◆ **WHAT TO WORK ON**: In the copy, keep every record exact and leave out all images.

◆ **DATA FOR PROCESSING**:
━━━━━━━━━━━━━━━━━━━━━━━━━━━━━━

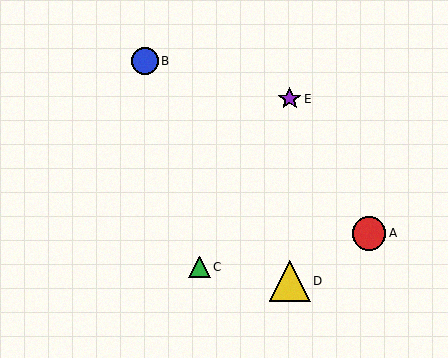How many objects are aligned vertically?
2 objects (D, E) are aligned vertically.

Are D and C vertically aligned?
No, D is at x≈290 and C is at x≈199.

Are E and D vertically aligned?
Yes, both are at x≈290.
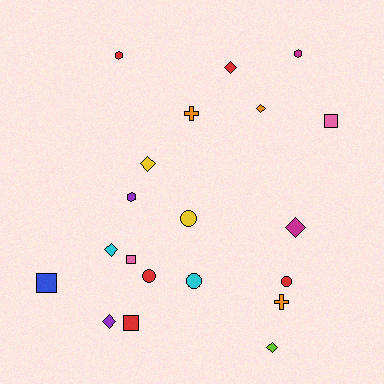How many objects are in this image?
There are 20 objects.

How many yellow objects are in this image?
There are 2 yellow objects.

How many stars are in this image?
There are no stars.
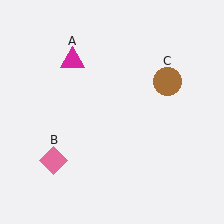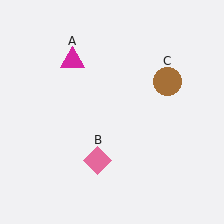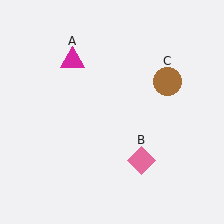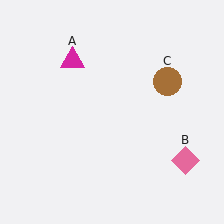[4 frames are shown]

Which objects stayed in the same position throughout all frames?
Magenta triangle (object A) and brown circle (object C) remained stationary.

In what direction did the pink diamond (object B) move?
The pink diamond (object B) moved right.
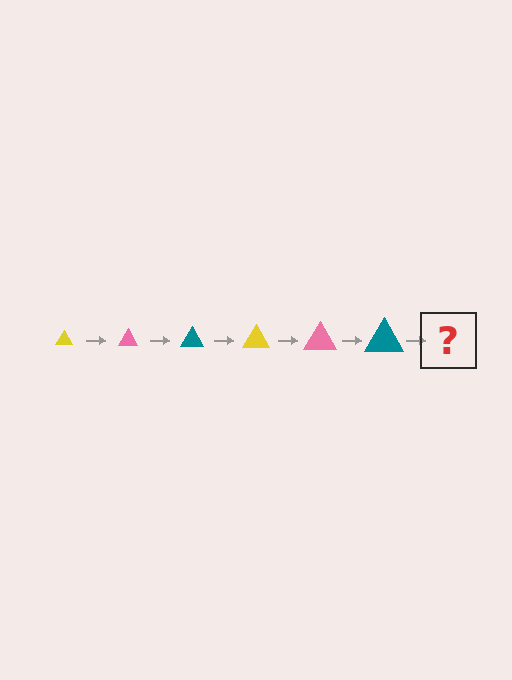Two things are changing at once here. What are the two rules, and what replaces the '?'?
The two rules are that the triangle grows larger each step and the color cycles through yellow, pink, and teal. The '?' should be a yellow triangle, larger than the previous one.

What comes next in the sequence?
The next element should be a yellow triangle, larger than the previous one.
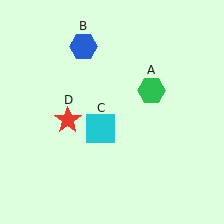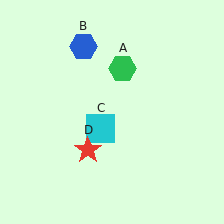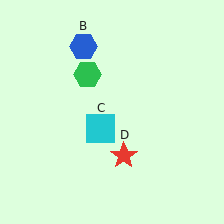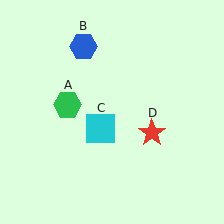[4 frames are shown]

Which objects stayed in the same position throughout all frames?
Blue hexagon (object B) and cyan square (object C) remained stationary.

━━━━━━━━━━━━━━━━━━━━━━━━━━━━━━

◆ **RESPONSE**:
How many objects are aligned vertically?
2 objects (D, E) are aligned vertically.

Are D and C vertically aligned?
No, D is at x≈290 and C is at x≈199.

Are E and D vertically aligned?
Yes, both are at x≈290.
How many objects are in this image?
There are 20 objects.

How many yellow objects are in this image?
There are 2 yellow objects.

How many stars are in this image?
There are no stars.
[4 frames are shown]

Which objects stayed in the same position throughout all frames?
Magenta triangle (object A) and brown circle (object C) remained stationary.

In what direction did the pink diamond (object B) move?
The pink diamond (object B) moved right.
Two things are changing at once here. What are the two rules, and what replaces the '?'?
The two rules are that the triangle grows larger each step and the color cycles through yellow, pink, and teal. The '?' should be a yellow triangle, larger than the previous one.

What comes next in the sequence?
The next element should be a yellow triangle, larger than the previous one.
[4 frames are shown]

Which objects stayed in the same position throughout all frames?
Blue hexagon (object B) and cyan square (object C) remained stationary.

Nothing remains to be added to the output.